- Exercise
Repeat exactly the lines below from the line that contains "Does this pattern have rotational symmetry?" to the last line, inclusive, without the pictures.

- Records for this exercise
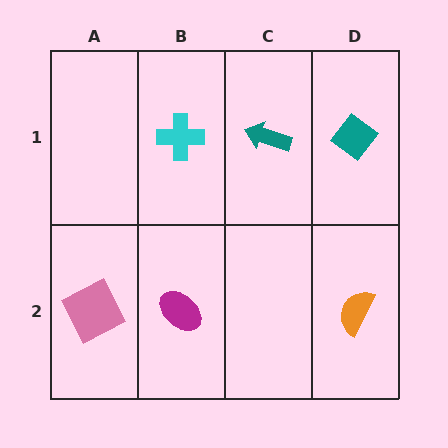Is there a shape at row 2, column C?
No, that cell is empty.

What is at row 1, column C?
A teal arrow.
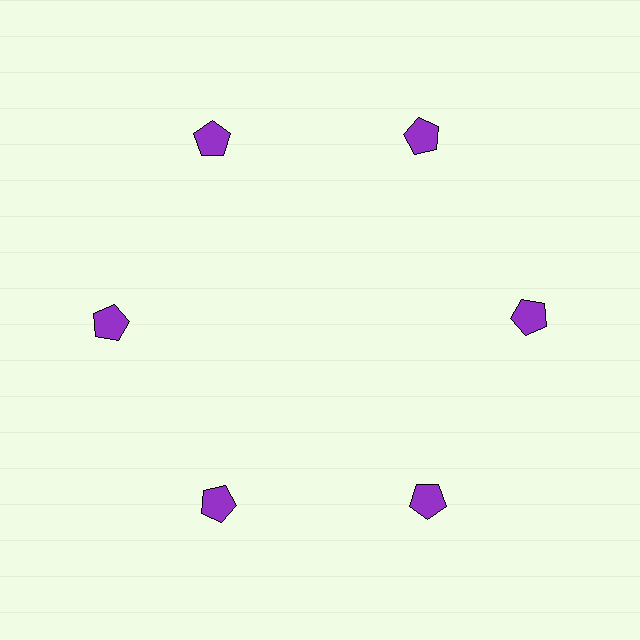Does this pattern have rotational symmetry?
Yes, this pattern has 6-fold rotational symmetry. It looks the same after rotating 60 degrees around the center.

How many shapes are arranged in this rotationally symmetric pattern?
There are 6 shapes, arranged in 6 groups of 1.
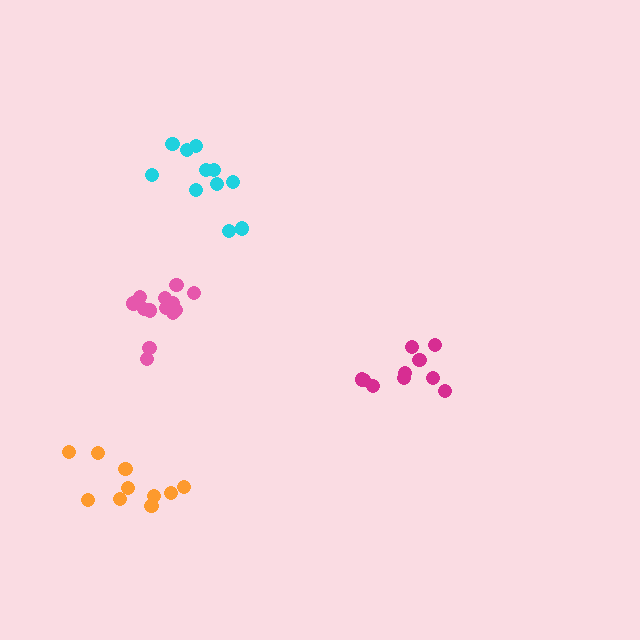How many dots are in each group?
Group 1: 10 dots, Group 2: 10 dots, Group 3: 11 dots, Group 4: 13 dots (44 total).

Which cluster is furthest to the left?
The orange cluster is leftmost.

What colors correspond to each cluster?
The clusters are colored: magenta, orange, cyan, pink.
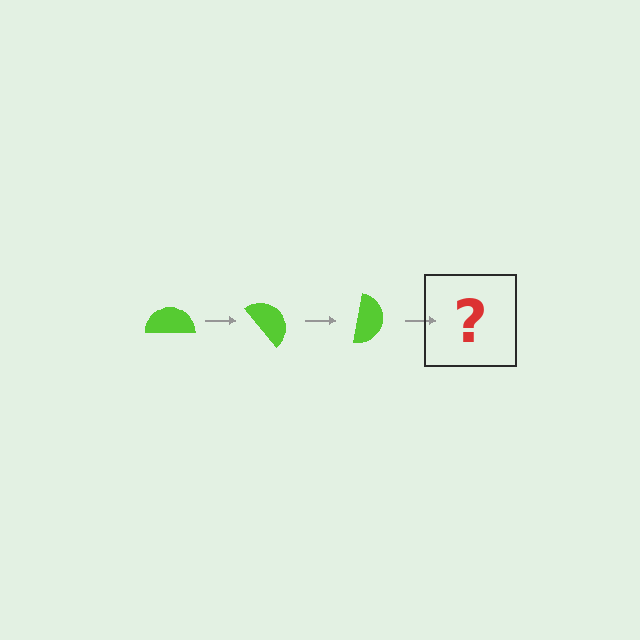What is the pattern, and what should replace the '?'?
The pattern is that the semicircle rotates 50 degrees clockwise each step. The '?' should be a lime semicircle rotated 150 degrees clockwise.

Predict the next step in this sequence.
The next step is a lime semicircle rotated 150 degrees clockwise.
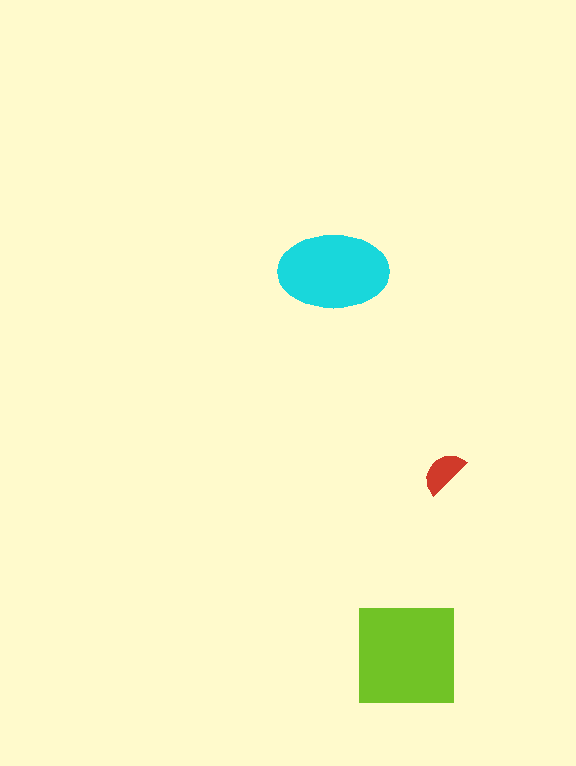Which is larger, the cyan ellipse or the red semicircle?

- Finished answer
Does this pattern have rotational symmetry?
Yes, this pattern has 6-fold rotational symmetry. It looks the same after rotating 60 degrees around the center.

How many shapes are arranged in this rotationally symmetric pattern?
There are 6 shapes, arranged in 6 groups of 1.
How many dots are in each group?
Group 1: 10 dots, Group 2: 10 dots, Group 3: 11 dots, Group 4: 13 dots (44 total).

Which cluster is furthest to the left?
The orange cluster is leftmost.

What colors correspond to each cluster?
The clusters are colored: magenta, orange, cyan, pink.
What is the pattern, and what should replace the '?'?
The pattern is that the semicircle rotates 50 degrees clockwise each step. The '?' should be a lime semicircle rotated 150 degrees clockwise.

Predict the next step in this sequence.
The next step is a lime semicircle rotated 150 degrees clockwise.
Which is larger, the cyan ellipse or the red semicircle?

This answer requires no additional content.